== Given information ==

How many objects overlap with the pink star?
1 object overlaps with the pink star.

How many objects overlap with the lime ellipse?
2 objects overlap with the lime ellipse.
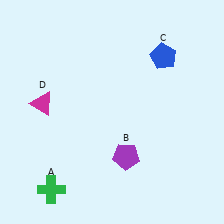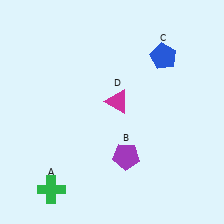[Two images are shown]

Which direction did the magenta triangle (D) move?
The magenta triangle (D) moved right.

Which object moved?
The magenta triangle (D) moved right.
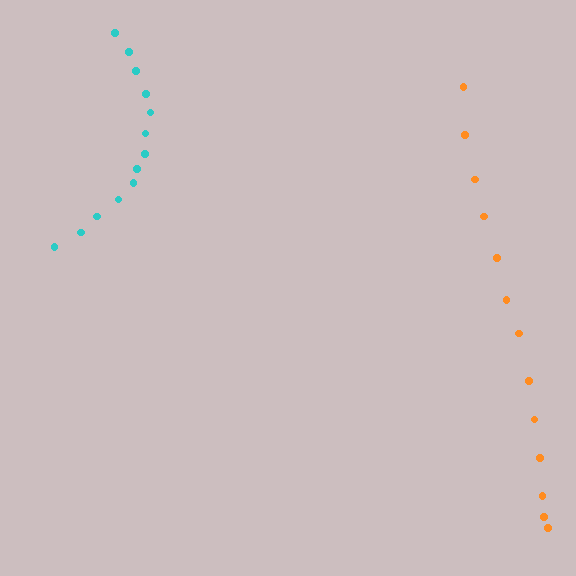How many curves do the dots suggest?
There are 2 distinct paths.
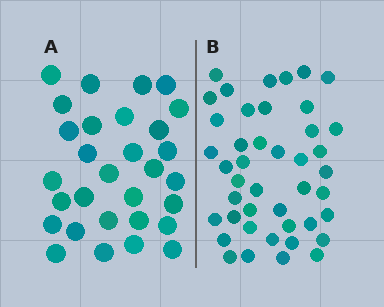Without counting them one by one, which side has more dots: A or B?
Region B (the right region) has more dots.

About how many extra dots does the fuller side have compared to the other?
Region B has approximately 15 more dots than region A.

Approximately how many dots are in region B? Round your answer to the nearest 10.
About 40 dots. (The exact count is 43, which rounds to 40.)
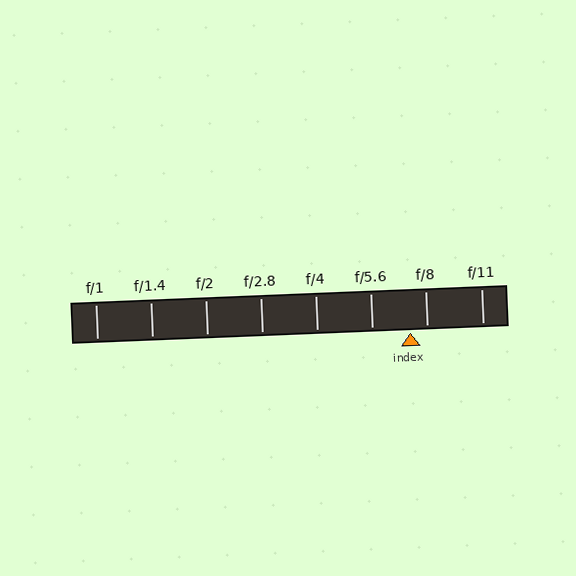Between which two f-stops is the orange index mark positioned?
The index mark is between f/5.6 and f/8.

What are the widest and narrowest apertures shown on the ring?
The widest aperture shown is f/1 and the narrowest is f/11.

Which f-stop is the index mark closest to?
The index mark is closest to f/8.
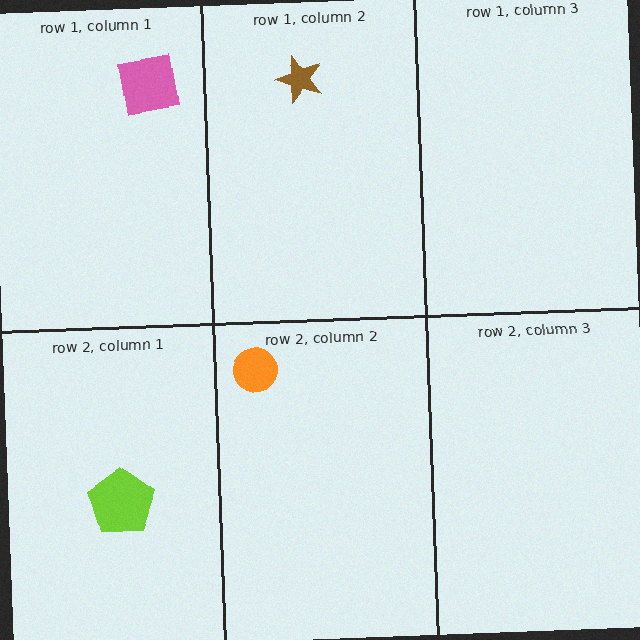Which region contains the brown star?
The row 1, column 2 region.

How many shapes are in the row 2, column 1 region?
1.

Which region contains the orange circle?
The row 2, column 2 region.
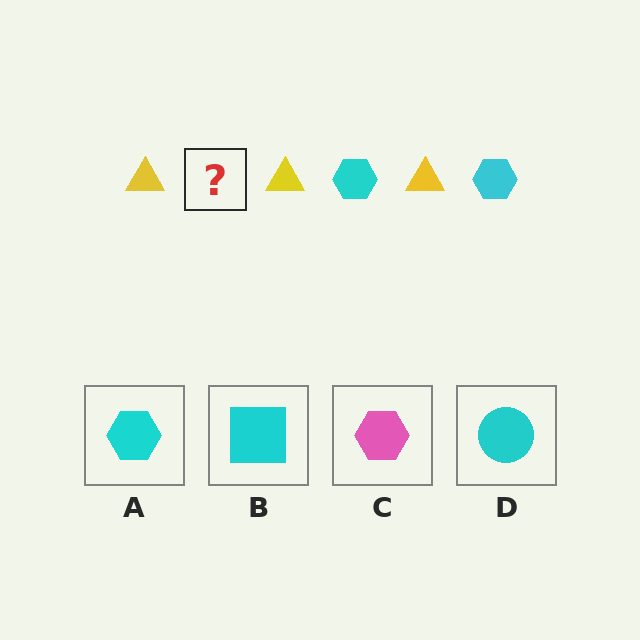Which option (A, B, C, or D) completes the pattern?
A.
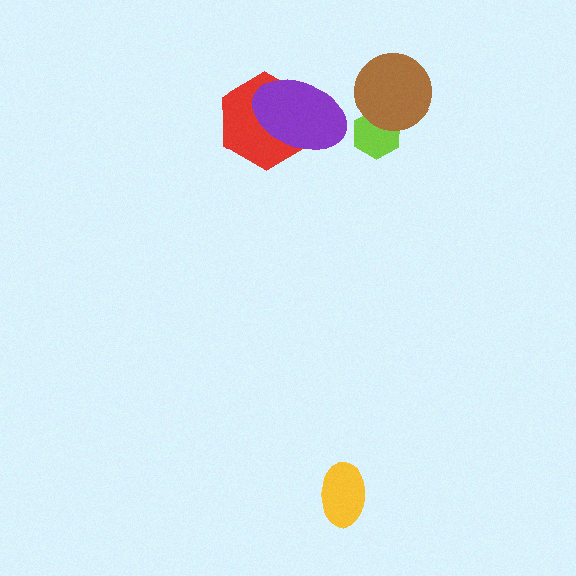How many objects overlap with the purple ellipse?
1 object overlaps with the purple ellipse.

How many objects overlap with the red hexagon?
1 object overlaps with the red hexagon.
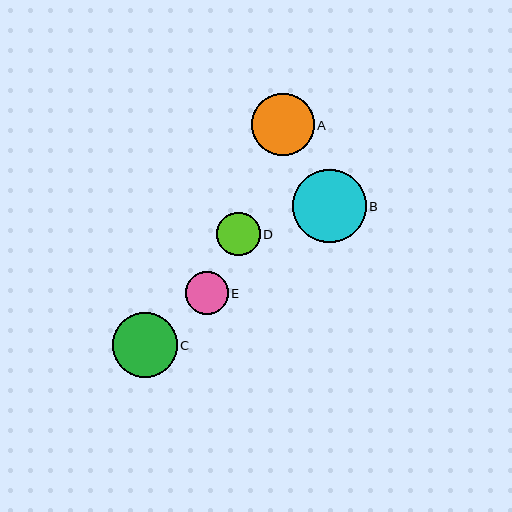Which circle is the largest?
Circle B is the largest with a size of approximately 73 pixels.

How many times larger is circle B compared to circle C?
Circle B is approximately 1.1 times the size of circle C.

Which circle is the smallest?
Circle E is the smallest with a size of approximately 43 pixels.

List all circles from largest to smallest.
From largest to smallest: B, C, A, D, E.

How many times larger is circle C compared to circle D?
Circle C is approximately 1.5 times the size of circle D.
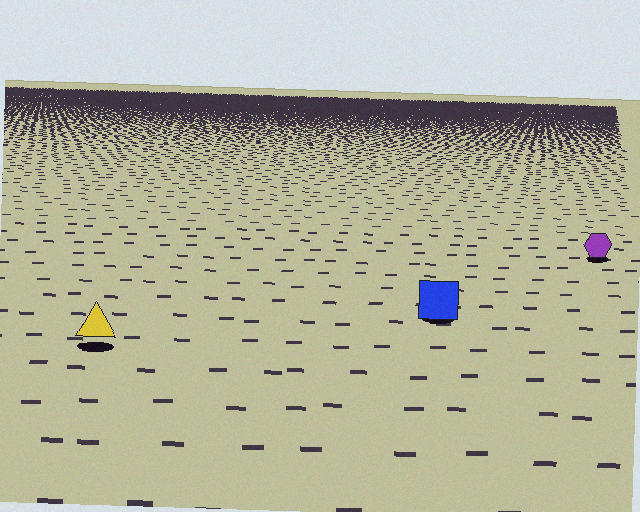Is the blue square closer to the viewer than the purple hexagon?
Yes. The blue square is closer — you can tell from the texture gradient: the ground texture is coarser near it.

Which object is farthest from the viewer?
The purple hexagon is farthest from the viewer. It appears smaller and the ground texture around it is denser.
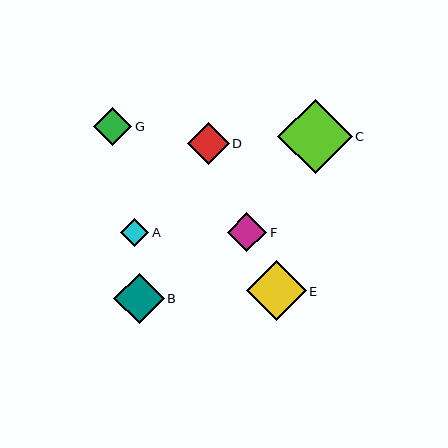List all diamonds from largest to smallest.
From largest to smallest: C, E, B, D, F, G, A.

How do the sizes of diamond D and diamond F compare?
Diamond D and diamond F are approximately the same size.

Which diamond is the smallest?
Diamond A is the smallest with a size of approximately 28 pixels.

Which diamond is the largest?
Diamond C is the largest with a size of approximately 75 pixels.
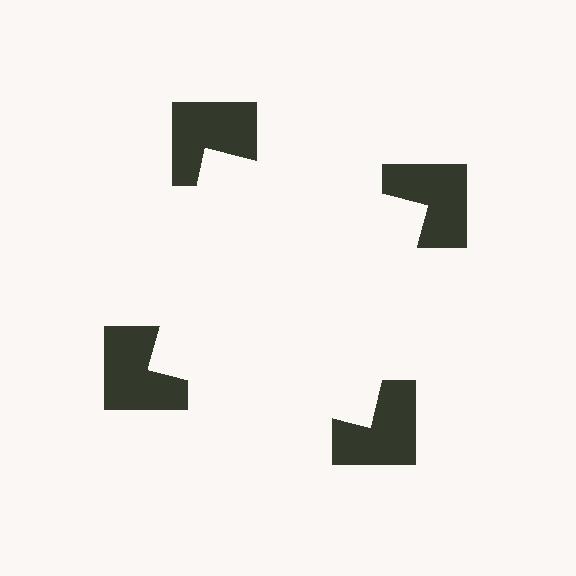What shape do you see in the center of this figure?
An illusory square — its edges are inferred from the aligned wedge cuts in the notched squares, not physically drawn.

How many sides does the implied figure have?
4 sides.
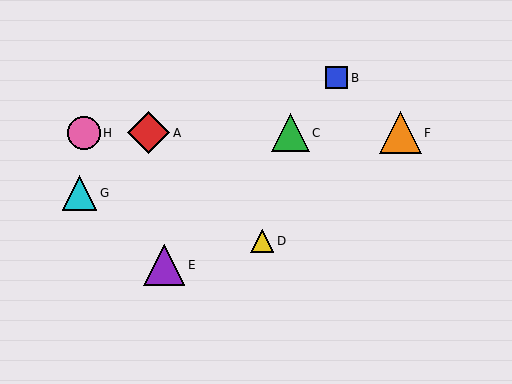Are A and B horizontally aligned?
No, A is at y≈133 and B is at y≈78.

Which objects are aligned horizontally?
Objects A, C, F, H are aligned horizontally.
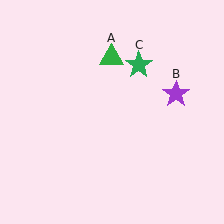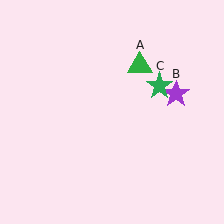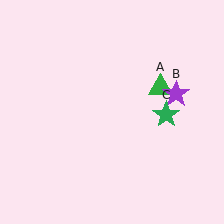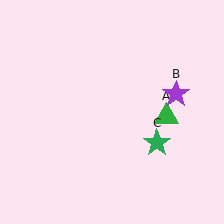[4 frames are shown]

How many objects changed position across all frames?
2 objects changed position: green triangle (object A), green star (object C).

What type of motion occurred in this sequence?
The green triangle (object A), green star (object C) rotated clockwise around the center of the scene.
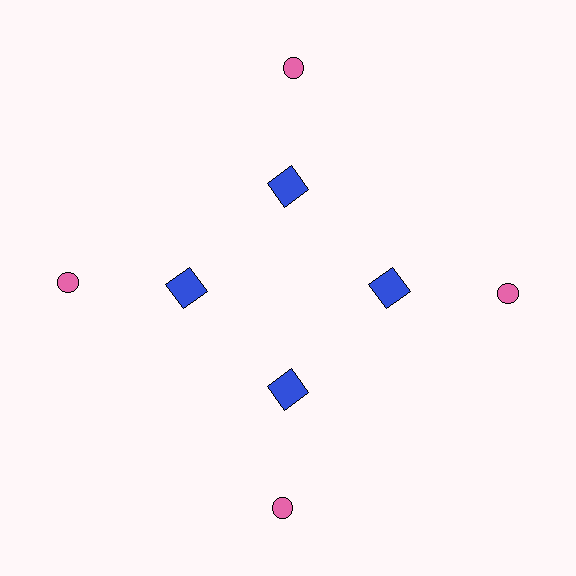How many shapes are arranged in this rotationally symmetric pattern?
There are 8 shapes, arranged in 4 groups of 2.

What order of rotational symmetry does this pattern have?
This pattern has 4-fold rotational symmetry.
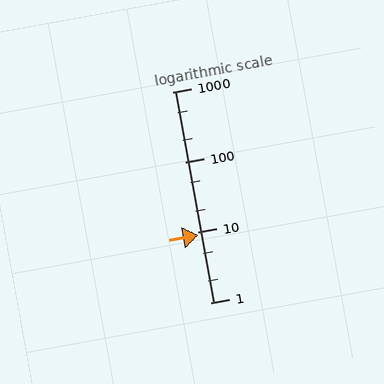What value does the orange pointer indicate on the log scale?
The pointer indicates approximately 9.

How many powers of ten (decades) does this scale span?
The scale spans 3 decades, from 1 to 1000.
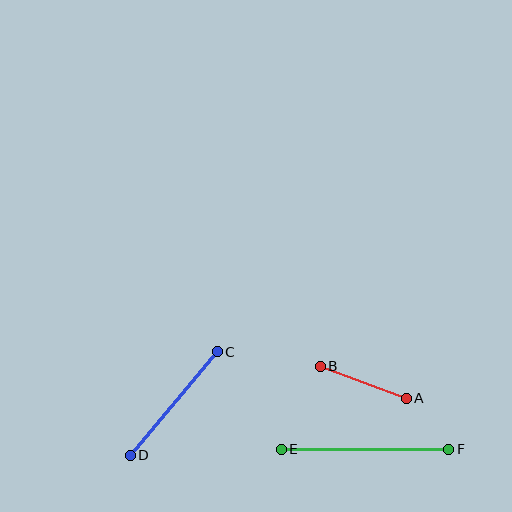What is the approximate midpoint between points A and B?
The midpoint is at approximately (363, 382) pixels.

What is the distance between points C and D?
The distance is approximately 136 pixels.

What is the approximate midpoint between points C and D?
The midpoint is at approximately (174, 404) pixels.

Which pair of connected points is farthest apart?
Points E and F are farthest apart.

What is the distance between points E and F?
The distance is approximately 168 pixels.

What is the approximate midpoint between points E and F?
The midpoint is at approximately (365, 449) pixels.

===

▶ _Directions_: Pictures are to be left out; repeat all the remaining data exactly.

▶ _Response to the task_:
How many objects overlap with the pink star?
1 object overlaps with the pink star.

How many objects overlap with the lime ellipse?
2 objects overlap with the lime ellipse.
[Two images are shown]

Which direction did the magenta triangle (D) move?
The magenta triangle (D) moved right.

Which object moved?
The magenta triangle (D) moved right.
How many curves do the dots suggest?
There are 2 distinct paths.
Without counting them one by one, which side has more dots: A or B?
Region B (the right region) has more dots.

About how many extra dots does the fuller side have compared to the other?
Region B has approximately 15 more dots than region A.

Approximately how many dots are in region B? Round your answer to the nearest 10.
About 40 dots. (The exact count is 43, which rounds to 40.)
Between which two f-stops is the orange index mark positioned?
The index mark is between f/5.6 and f/8.

What are the widest and narrowest apertures shown on the ring?
The widest aperture shown is f/1 and the narrowest is f/11.

Which f-stop is the index mark closest to?
The index mark is closest to f/8.
Which region contains the brown star?
The row 1, column 2 region.

How many shapes are in the row 2, column 1 region?
1.

Which region contains the orange circle?
The row 2, column 2 region.
Which option (A, B, C, or D) completes the pattern?
A.
How many objects overlap with the purple ellipse?
1 object overlaps with the purple ellipse.

How many objects overlap with the red hexagon?
1 object overlaps with the red hexagon.
Which circle is the largest?
Circle B is the largest with a size of approximately 73 pixels.

How many times larger is circle B compared to circle C?
Circle B is approximately 1.1 times the size of circle C.

Which circle is the smallest?
Circle E is the smallest with a size of approximately 43 pixels.

List all circles from largest to smallest.
From largest to smallest: B, C, A, D, E.

How many times larger is circle C compared to circle D?
Circle C is approximately 1.5 times the size of circle D.
Is the blue square closer to the viewer than the purple hexagon?
Yes. The blue square is closer — you can tell from the texture gradient: the ground texture is coarser near it.

Which object is farthest from the viewer?
The purple hexagon is farthest from the viewer. It appears smaller and the ground texture around it is denser.
List all diamonds from largest to smallest.
From largest to smallest: C, E, B, D, F, G, A.

How do the sizes of diamond D and diamond F compare?
Diamond D and diamond F are approximately the same size.

Which diamond is the smallest?
Diamond A is the smallest with a size of approximately 28 pixels.

Which diamond is the largest?
Diamond C is the largest with a size of approximately 75 pixels.
What shape do you see in the center of this figure?
An illusory square — its edges are inferred from the aligned wedge cuts in the notched squares, not physically drawn.

How many sides does the implied figure have?
4 sides.
Are A and B horizontally aligned?
No, A is at y≈133 and B is at y≈78.

Which objects are aligned horizontally?
Objects A, C, F, H are aligned horizontally.
[4 frames are shown]

How many objects changed position across all frames?
2 objects changed position: green triangle (object A), green star (object C).

What type of motion occurred in this sequence?
The green triangle (object A), green star (object C) rotated clockwise around the center of the scene.
How many shapes are arranged in this rotationally symmetric pattern?
There are 8 shapes, arranged in 4 groups of 2.

What order of rotational symmetry does this pattern have?
This pattern has 4-fold rotational symmetry.
What value does the orange pointer indicate on the log scale?
The pointer indicates approximately 9.

How many powers of ten (decades) does this scale span?
The scale spans 3 decades, from 1 to 1000.
What is the approximate midpoint between points A and B?
The midpoint is at approximately (363, 382) pixels.

What is the distance between points C and D?
The distance is approximately 136 pixels.

What is the approximate midpoint between points C and D?
The midpoint is at approximately (174, 404) pixels.

Which pair of connected points is farthest apart?
Points E and F are farthest apart.

What is the distance between points E and F?
The distance is approximately 168 pixels.

What is the approximate midpoint between points E and F?
The midpoint is at approximately (365, 449) pixels.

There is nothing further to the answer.